= Written task =
Write out only the span of lines that begins at the line with "How many shapes are in the bottom region?" and ends at the line with "Is shape A oriented". Keep both end lines, word for word.

^^^^^^^^^^^^^^^^

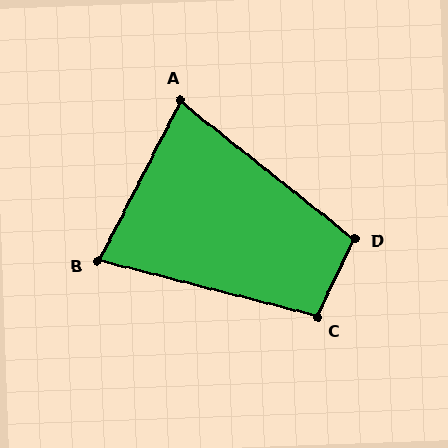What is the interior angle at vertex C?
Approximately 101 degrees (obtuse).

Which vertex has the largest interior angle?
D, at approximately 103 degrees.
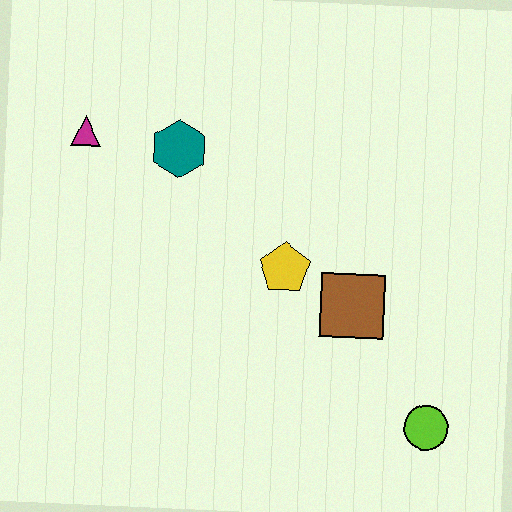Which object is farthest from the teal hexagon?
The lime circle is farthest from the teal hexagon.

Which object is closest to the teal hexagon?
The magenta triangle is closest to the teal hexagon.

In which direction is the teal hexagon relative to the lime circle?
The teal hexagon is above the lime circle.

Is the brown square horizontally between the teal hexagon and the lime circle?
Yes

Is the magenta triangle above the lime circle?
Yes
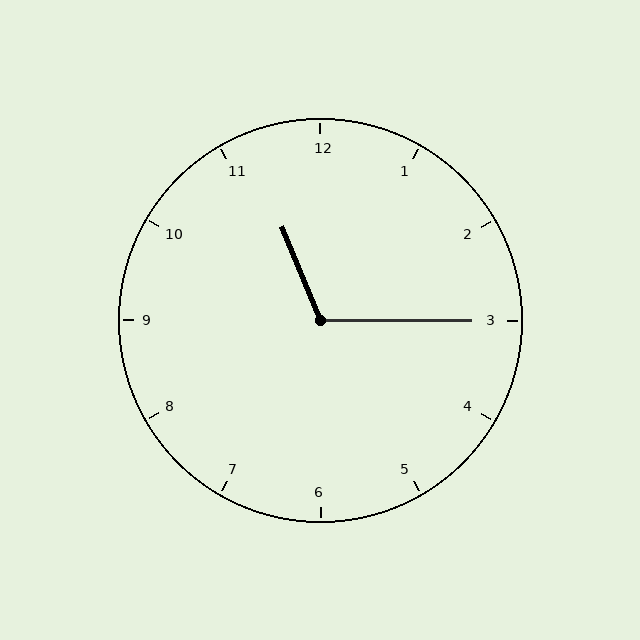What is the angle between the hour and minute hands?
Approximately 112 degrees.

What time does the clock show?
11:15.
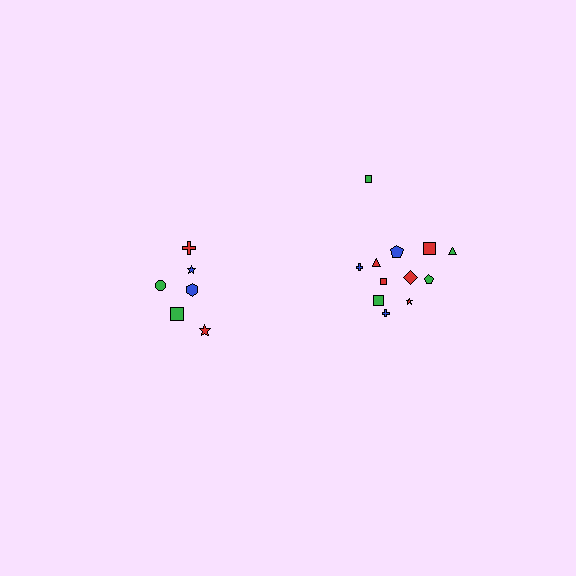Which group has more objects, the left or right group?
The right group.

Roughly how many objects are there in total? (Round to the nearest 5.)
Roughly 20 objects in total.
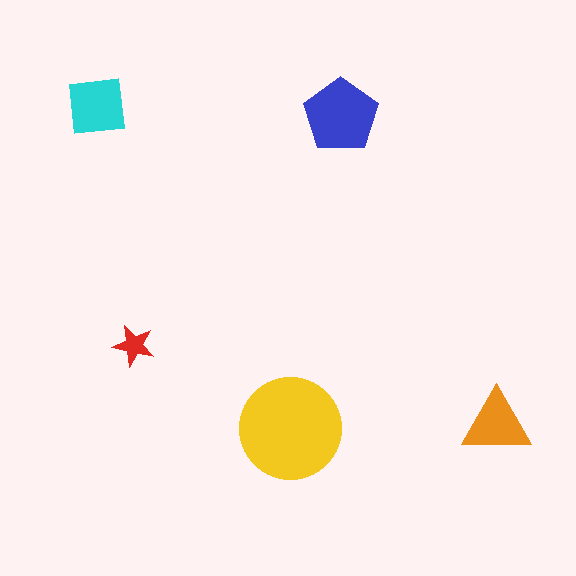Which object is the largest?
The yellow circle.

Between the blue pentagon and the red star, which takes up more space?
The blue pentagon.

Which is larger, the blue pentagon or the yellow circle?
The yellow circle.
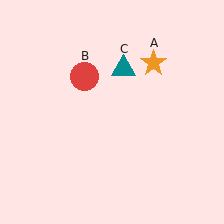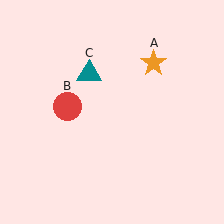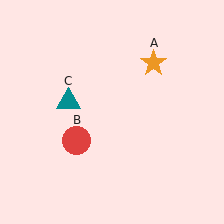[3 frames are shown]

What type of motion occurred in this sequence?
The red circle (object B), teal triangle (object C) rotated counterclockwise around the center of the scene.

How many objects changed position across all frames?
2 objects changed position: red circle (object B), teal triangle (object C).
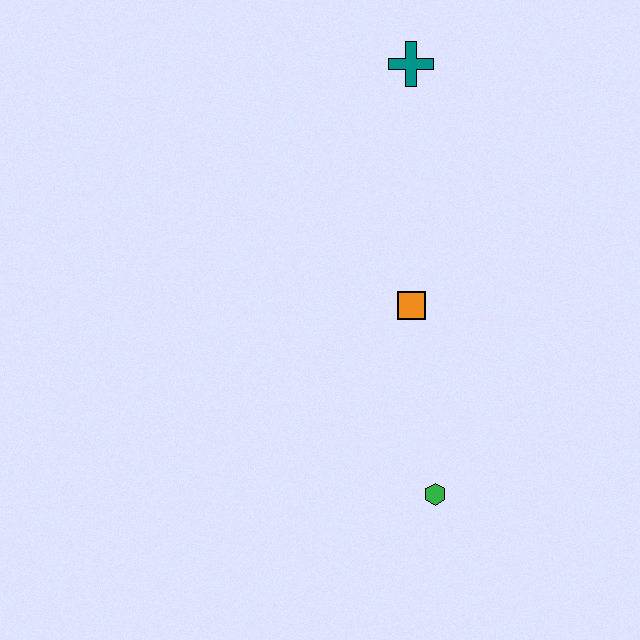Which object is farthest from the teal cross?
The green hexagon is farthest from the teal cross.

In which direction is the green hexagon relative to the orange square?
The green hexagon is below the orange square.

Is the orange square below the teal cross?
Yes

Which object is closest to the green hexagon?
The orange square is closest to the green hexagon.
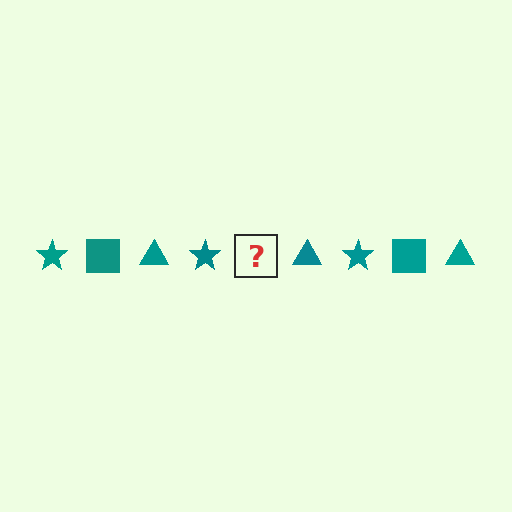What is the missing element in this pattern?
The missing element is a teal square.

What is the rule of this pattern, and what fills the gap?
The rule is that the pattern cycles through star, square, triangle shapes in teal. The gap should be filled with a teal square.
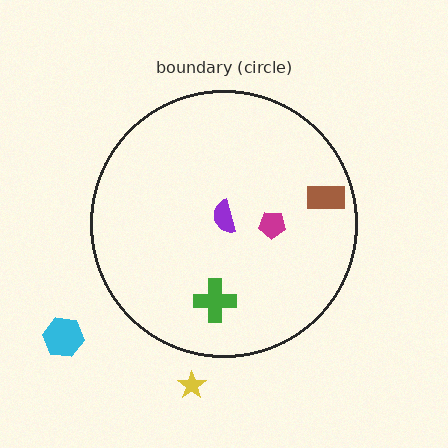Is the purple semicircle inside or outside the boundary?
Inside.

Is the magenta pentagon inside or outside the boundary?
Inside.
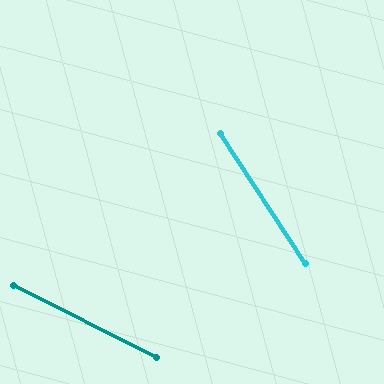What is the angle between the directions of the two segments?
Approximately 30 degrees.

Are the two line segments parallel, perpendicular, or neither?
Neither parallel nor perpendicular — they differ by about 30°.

^^^^^^^^^^^^^^^^

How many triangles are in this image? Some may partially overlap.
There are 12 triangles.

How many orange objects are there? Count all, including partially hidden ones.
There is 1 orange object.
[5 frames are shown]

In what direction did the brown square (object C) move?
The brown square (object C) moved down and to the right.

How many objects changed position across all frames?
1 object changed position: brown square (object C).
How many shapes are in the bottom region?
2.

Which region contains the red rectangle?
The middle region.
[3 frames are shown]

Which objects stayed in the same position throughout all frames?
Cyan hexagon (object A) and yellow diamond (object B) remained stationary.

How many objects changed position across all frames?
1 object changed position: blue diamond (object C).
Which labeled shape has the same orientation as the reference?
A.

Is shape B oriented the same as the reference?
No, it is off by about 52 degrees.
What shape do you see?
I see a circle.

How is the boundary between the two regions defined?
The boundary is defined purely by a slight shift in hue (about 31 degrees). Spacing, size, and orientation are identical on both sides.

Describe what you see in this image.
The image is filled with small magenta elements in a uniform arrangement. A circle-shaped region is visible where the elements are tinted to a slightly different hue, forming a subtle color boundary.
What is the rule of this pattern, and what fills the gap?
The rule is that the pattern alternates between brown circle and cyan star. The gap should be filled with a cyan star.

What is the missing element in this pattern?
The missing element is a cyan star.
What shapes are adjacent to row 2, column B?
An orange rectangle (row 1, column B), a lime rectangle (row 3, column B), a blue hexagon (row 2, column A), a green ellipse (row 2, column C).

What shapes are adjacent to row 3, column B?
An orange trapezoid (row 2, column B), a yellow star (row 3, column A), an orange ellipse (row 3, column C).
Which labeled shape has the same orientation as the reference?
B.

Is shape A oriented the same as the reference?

^^^^^^^^^^^^^^^^

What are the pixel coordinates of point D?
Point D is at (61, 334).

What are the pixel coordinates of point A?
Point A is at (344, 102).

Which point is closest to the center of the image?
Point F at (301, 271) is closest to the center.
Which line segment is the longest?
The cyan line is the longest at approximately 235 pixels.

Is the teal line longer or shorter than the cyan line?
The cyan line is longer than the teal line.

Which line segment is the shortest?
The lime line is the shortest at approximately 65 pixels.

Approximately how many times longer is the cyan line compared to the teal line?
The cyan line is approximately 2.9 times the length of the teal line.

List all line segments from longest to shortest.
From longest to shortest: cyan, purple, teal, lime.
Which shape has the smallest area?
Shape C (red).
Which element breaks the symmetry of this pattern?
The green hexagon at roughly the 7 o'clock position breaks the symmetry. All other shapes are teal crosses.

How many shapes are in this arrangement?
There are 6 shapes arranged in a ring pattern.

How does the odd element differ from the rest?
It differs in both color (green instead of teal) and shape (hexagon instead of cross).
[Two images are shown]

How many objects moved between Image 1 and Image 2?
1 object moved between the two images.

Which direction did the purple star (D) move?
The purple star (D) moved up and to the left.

^^^^^^^^^^^^^^^^

= Exercise solution =
How many shapes are in the bottom region?
2.

Which region contains the red rectangle?
The middle region.
[3 frames are shown]

Which objects stayed in the same position throughout all frames?
Cyan hexagon (object A) and yellow diamond (object B) remained stationary.

How many objects changed position across all frames?
1 object changed position: blue diamond (object C).
Which labeled shape has the same orientation as the reference?
A.

Is shape B oriented the same as the reference?
No, it is off by about 52 degrees.
What shape do you see?
I see a circle.

How is the boundary between the two regions defined?
The boundary is defined purely by a slight shift in hue (about 31 degrees). Spacing, size, and orientation are identical on both sides.

Describe what you see in this image.
The image is filled with small magenta elements in a uniform arrangement. A circle-shaped region is visible where the elements are tinted to a slightly different hue, forming a subtle color boundary.
What is the rule of this pattern, and what fills the gap?
The rule is that the pattern alternates between brown circle and cyan star. The gap should be filled with a cyan star.

What is the missing element in this pattern?
The missing element is a cyan star.
What shapes are adjacent to row 2, column B?
An orange rectangle (row 1, column B), a lime rectangle (row 3, column B), a blue hexagon (row 2, column A), a green ellipse (row 2, column C).

What shapes are adjacent to row 3, column B?
An orange trapezoid (row 2, column B), a yellow star (row 3, column A), an orange ellipse (row 3, column C).
Which labeled shape has the same orientation as the reference?
B.

Is shape A oriented the same as the reference?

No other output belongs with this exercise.